──────── Available data ────────
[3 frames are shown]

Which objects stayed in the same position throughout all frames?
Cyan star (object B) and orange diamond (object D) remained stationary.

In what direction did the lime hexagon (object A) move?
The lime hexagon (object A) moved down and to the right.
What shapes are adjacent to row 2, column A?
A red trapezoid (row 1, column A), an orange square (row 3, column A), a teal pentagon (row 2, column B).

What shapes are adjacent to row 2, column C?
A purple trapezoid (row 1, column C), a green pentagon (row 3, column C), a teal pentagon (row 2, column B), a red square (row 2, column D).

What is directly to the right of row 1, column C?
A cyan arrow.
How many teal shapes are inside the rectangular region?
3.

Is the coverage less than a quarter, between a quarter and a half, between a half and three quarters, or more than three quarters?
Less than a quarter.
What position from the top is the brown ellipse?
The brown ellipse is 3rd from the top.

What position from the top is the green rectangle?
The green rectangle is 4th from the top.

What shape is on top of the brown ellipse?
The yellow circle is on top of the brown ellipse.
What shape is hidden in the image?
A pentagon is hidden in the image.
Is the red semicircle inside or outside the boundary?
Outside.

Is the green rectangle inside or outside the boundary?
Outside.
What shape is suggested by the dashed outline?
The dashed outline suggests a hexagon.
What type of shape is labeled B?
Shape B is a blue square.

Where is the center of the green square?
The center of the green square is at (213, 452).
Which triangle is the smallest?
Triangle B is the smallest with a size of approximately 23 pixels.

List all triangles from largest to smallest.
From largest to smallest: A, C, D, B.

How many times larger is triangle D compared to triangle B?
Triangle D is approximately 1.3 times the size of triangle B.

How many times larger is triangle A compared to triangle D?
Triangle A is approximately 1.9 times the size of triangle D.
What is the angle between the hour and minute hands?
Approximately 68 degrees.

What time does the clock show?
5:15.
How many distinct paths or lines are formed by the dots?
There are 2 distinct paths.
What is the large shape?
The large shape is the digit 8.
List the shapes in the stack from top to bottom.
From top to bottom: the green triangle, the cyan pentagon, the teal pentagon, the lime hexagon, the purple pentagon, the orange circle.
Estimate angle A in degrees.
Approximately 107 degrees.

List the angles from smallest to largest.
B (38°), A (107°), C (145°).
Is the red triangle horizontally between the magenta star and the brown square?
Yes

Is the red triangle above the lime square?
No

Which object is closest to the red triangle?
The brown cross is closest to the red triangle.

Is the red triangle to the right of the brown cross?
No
────────
Print the whole listing exactly as it is.

[3 frames are shown]

Which objects stayed in the same position throughout all frames?
Cyan star (object B) and orange diamond (object D) remained stationary.

In what direction did the lime hexagon (object A) move?
The lime hexagon (object A) moved down and to the right.
What shapes are adjacent to row 2, column A?
A red trapezoid (row 1, column A), an orange square (row 3, column A), a teal pentagon (row 2, column B).

What shapes are adjacent to row 2, column C?
A purple trapezoid (row 1, column C), a green pentagon (row 3, column C), a teal pentagon (row 2, column B), a red square (row 2, column D).

What is directly to the right of row 1, column C?
A cyan arrow.
How many teal shapes are inside the rectangular region?
3.

Is the coverage less than a quarter, between a quarter and a half, between a half and three quarters, or more than three quarters?
Less than a quarter.
What position from the top is the brown ellipse?
The brown ellipse is 3rd from the top.

What position from the top is the green rectangle?
The green rectangle is 4th from the top.

What shape is on top of the brown ellipse?
The yellow circle is on top of the brown ellipse.
What shape is hidden in the image?
A pentagon is hidden in the image.
Is the red semicircle inside or outside the boundary?
Outside.

Is the green rectangle inside or outside the boundary?
Outside.
What shape is suggested by the dashed outline?
The dashed outline suggests a hexagon.
What type of shape is labeled B?
Shape B is a blue square.

Where is the center of the green square?
The center of the green square is at (213, 452).
Which triangle is the smallest?
Triangle B is the smallest with a size of approximately 23 pixels.

List all triangles from largest to smallest.
From largest to smallest: A, C, D, B.

How many times larger is triangle D compared to triangle B?
Triangle D is approximately 1.3 times the size of triangle B.

How many times larger is triangle A compared to triangle D?
Triangle A is approximately 1.9 times the size of triangle D.
What is the angle between the hour and minute hands?
Approximately 68 degrees.

What time does the clock show?
5:15.
How many distinct paths or lines are formed by the dots?
There are 2 distinct paths.
What is the large shape?
The large shape is the digit 8.
List the shapes in the stack from top to bottom.
From top to bottom: the green triangle, the cyan pentagon, the teal pentagon, the lime hexagon, the purple pentagon, the orange circle.
Estimate angle A in degrees.
Approximately 107 degrees.

List the angles from smallest to largest.
B (38°), A (107°), C (145°).
Is the red triangle horizontally between the magenta star and the brown square?
Yes

Is the red triangle above the lime square?
No

Which object is closest to the red triangle?
The brown cross is closest to the red triangle.

Is the red triangle to the right of the brown cross?
No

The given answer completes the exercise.